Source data
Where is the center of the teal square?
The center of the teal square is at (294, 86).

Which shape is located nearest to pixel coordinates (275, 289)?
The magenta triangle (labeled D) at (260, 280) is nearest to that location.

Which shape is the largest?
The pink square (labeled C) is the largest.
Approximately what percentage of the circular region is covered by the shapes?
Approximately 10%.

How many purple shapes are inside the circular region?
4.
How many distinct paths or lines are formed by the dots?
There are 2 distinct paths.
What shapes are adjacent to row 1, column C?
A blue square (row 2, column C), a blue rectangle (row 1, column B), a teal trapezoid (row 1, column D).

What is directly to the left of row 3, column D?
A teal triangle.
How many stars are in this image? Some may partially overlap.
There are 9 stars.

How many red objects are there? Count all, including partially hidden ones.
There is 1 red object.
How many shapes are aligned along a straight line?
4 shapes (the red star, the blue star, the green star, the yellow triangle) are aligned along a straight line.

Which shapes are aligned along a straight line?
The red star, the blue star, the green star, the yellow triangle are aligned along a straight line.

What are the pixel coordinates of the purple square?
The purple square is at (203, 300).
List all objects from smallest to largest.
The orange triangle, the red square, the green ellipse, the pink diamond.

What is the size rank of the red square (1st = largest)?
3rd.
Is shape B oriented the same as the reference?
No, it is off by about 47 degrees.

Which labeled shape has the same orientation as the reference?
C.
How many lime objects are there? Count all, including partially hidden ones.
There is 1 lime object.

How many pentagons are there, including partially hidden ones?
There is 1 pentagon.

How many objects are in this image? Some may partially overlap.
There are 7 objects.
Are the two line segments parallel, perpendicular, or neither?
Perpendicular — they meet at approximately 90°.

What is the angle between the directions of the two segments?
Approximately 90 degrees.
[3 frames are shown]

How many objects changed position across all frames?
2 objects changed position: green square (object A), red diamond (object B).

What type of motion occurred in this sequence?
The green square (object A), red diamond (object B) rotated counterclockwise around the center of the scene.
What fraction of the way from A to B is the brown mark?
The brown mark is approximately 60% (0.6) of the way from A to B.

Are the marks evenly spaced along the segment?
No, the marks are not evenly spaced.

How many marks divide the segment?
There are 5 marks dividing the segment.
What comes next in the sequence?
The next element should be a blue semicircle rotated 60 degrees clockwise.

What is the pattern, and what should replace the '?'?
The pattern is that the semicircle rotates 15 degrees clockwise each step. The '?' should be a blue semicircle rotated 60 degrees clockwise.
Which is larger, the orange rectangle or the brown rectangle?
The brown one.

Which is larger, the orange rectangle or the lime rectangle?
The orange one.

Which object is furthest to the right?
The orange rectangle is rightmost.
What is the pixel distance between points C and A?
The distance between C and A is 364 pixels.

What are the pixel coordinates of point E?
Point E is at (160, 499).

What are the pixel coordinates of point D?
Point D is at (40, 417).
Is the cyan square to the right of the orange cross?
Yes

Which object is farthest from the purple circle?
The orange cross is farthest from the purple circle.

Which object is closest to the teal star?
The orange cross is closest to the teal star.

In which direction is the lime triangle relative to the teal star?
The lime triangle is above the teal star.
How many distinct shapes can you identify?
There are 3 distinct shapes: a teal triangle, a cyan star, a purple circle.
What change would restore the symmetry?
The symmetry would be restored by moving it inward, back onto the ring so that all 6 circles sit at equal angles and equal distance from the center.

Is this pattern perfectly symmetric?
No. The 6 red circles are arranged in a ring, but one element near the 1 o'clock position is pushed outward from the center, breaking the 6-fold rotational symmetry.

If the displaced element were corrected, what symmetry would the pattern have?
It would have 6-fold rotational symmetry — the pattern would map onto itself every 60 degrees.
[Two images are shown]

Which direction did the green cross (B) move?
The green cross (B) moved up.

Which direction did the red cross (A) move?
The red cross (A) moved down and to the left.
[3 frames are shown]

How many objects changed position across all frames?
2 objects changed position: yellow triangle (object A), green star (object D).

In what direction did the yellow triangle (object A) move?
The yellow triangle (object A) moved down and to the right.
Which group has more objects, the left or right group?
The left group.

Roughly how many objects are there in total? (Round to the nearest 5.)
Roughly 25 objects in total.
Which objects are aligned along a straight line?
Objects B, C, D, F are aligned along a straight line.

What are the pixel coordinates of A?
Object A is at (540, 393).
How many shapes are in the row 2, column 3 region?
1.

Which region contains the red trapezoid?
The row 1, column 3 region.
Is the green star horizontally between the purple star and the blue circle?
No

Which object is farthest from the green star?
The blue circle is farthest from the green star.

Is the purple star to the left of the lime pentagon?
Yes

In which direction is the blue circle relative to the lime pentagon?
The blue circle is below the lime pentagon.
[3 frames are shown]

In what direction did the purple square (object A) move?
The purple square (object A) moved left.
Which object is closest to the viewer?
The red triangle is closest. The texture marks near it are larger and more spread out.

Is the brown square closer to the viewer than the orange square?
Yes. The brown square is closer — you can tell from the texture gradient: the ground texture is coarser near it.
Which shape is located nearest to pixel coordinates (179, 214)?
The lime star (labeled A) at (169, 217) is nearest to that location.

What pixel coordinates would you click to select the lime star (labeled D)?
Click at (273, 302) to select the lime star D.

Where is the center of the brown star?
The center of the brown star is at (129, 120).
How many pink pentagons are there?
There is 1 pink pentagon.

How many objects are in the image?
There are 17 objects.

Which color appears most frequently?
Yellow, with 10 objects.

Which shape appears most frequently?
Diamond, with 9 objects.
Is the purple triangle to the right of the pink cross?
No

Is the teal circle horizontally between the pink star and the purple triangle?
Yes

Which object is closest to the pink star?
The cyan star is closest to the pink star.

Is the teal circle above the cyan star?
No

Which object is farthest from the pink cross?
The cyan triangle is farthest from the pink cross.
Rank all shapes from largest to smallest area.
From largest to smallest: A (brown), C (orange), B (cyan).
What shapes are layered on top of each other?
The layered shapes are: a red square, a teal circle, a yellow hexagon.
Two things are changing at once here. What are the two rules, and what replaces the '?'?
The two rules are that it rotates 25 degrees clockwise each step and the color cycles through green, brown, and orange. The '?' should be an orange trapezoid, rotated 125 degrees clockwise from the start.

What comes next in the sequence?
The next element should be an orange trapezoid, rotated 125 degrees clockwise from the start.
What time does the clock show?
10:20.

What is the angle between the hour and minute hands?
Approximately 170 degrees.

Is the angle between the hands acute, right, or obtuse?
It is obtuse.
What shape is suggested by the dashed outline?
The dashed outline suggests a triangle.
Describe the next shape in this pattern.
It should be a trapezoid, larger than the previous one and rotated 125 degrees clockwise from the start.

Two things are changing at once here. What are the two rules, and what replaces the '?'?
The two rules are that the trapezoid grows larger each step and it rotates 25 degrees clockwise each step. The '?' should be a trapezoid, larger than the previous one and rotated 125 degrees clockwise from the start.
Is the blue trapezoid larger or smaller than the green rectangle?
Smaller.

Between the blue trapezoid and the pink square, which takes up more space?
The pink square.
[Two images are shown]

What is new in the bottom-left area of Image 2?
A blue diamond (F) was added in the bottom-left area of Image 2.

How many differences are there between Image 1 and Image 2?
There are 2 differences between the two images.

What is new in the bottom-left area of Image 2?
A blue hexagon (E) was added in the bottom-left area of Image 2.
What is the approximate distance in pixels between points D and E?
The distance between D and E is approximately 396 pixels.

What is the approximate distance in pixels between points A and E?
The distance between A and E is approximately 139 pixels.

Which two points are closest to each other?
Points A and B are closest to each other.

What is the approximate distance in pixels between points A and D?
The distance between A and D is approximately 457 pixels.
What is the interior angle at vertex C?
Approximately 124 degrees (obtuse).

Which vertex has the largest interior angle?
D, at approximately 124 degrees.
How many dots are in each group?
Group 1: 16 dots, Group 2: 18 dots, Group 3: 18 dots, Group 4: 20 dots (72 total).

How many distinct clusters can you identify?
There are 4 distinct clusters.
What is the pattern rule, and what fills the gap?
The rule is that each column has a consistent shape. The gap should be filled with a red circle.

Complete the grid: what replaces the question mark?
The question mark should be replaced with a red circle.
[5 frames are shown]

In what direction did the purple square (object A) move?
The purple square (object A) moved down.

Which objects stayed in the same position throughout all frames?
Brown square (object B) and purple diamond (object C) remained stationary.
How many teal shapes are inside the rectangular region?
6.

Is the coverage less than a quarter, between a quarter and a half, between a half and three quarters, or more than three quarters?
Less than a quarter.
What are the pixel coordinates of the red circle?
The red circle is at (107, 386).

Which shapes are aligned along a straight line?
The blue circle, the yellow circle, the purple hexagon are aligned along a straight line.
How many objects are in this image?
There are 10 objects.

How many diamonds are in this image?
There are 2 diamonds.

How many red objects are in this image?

Task prompt:
Give back, exactly as written, the lines from the one with "What are the pixel coordinates of the red" to the last line.

The output:
What are the pixel coordinates of the red circle?
The red circle is at (107, 386).

Which shapes are aligned along a straight line?
The blue circle, the yellow circle, the purple hexagon are aligned along a straight line.
How many objects are in this image?
There are 10 objects.

How many diamonds are in this image?
There are 2 diamonds.

How many red objects are in this image?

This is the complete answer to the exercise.